Records from a geometry dataset:
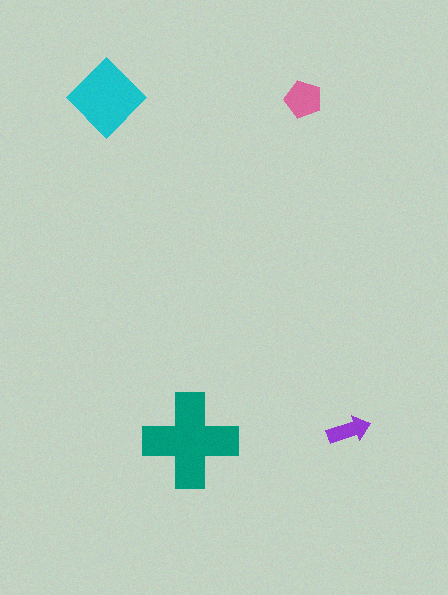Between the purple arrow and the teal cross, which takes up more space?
The teal cross.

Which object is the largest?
The teal cross.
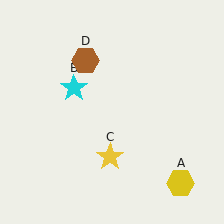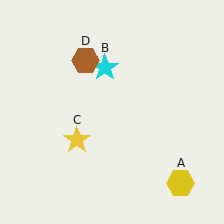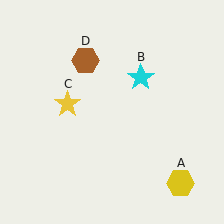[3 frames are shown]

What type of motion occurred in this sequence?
The cyan star (object B), yellow star (object C) rotated clockwise around the center of the scene.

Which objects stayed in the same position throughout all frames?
Yellow hexagon (object A) and brown hexagon (object D) remained stationary.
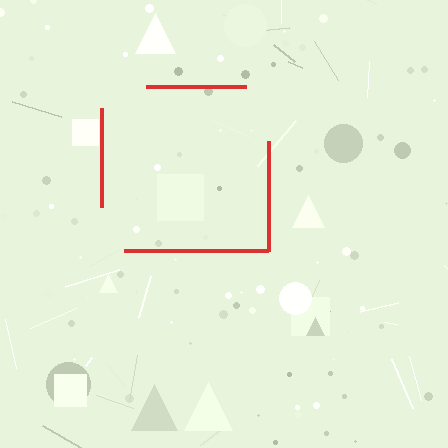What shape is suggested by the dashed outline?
The dashed outline suggests a square.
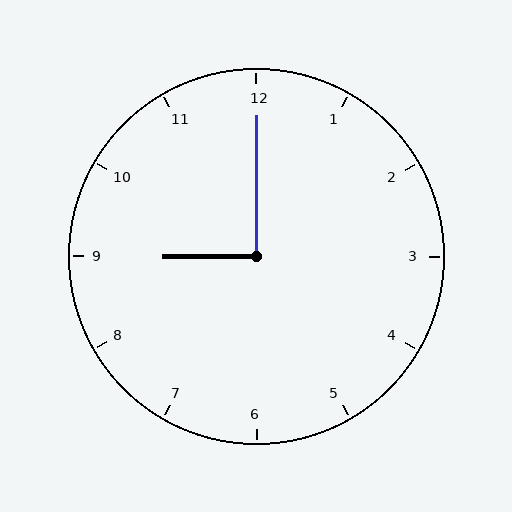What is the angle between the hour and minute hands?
Approximately 90 degrees.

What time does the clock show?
9:00.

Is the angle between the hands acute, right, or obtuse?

Work to do: Give again the lines from the line that contains "What is the" through the last line of the material above, exactly and with both ends included. Omit the pictures.

Problem solution:
What is the angle between the hour and minute hands?
Approximately 90 degrees.

What time does the clock show?
9:00.

Is the angle between the hands acute, right, or obtuse?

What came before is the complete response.